GIVEN TASK:
Reproduce exactly the lines starting at the line that contains "What temperature does the thermometer show?" and ending at the line that contains "Is the temperature above or below 100°F?". Omit pictures.

Start ENTRIES SHOWN

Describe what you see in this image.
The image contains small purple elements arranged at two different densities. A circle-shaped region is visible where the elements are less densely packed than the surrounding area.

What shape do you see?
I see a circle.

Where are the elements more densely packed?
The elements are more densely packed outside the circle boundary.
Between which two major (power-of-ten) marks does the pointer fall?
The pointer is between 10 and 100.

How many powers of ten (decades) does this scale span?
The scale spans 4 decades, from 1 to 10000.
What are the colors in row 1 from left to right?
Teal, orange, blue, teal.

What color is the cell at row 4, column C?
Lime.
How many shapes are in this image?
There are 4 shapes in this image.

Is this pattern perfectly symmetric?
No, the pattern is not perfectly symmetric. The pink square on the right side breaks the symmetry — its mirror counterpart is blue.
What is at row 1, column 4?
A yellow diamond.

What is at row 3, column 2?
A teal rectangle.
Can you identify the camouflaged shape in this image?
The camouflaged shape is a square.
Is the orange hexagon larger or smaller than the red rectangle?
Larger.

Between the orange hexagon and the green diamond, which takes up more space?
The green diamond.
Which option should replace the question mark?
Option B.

End ENTRIES SHOWN
Start ENTRIES SHOWN

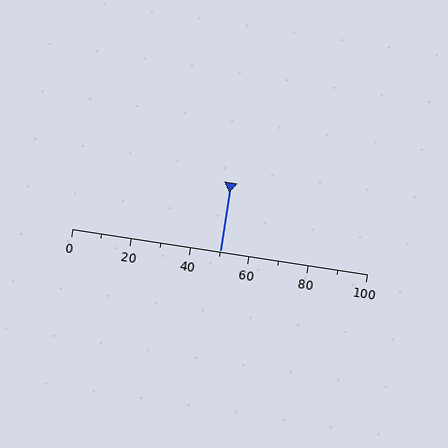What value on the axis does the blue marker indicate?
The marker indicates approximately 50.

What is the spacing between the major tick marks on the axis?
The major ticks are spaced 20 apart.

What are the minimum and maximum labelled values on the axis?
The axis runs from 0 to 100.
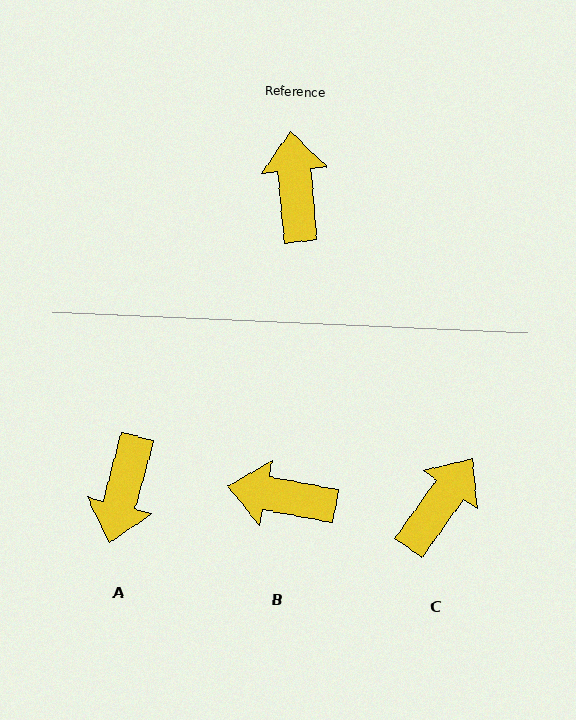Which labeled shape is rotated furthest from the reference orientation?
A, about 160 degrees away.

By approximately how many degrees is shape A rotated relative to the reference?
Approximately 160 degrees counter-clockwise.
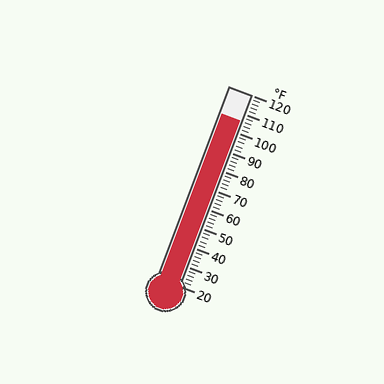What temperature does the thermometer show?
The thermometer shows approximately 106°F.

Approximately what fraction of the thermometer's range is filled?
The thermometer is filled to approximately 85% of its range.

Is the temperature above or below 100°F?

End ENTRIES SHOWN
Start ENTRIES SHOWN

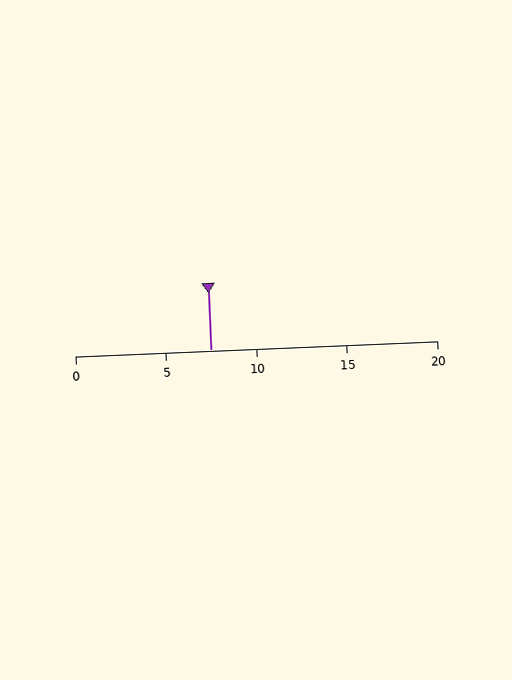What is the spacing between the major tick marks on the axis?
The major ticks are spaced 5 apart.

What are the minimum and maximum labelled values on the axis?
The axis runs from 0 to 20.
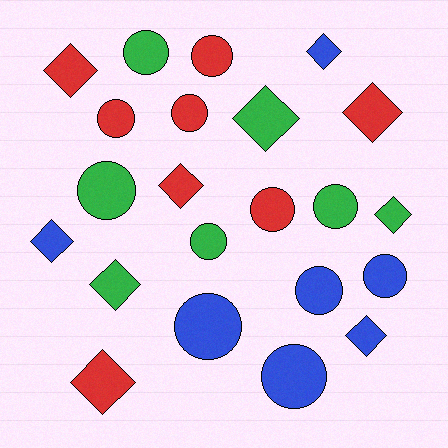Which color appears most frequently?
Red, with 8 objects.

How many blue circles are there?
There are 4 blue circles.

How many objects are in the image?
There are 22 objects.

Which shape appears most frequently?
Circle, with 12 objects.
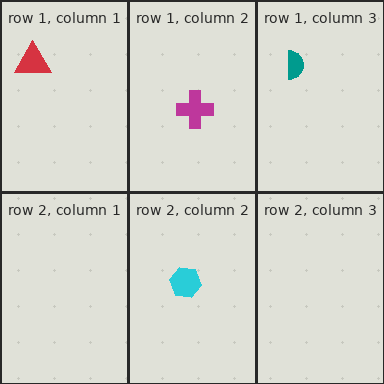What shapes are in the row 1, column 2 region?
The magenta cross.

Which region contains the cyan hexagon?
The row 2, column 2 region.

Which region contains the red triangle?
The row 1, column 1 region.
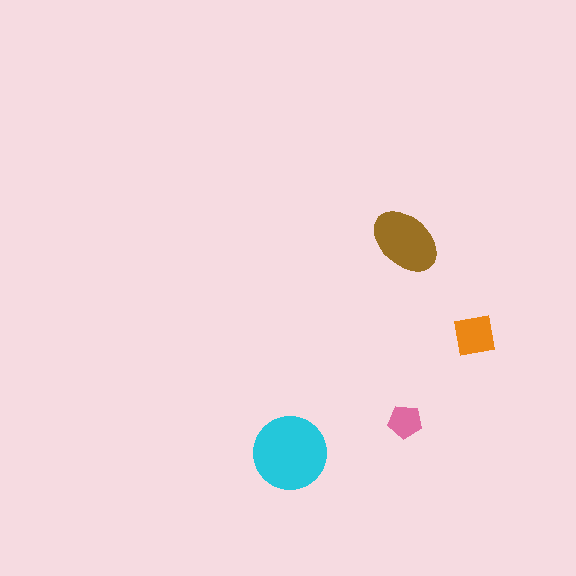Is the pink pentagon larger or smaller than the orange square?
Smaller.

End ENTRIES SHOWN

EXERCISE ANSWER:
What temperature does the thermometer show?
The thermometer shows approximately 106°F.

Approximately what fraction of the thermometer's range is filled?
The thermometer is filled to approximately 85% of its range.

Is the temperature above or below 100°F?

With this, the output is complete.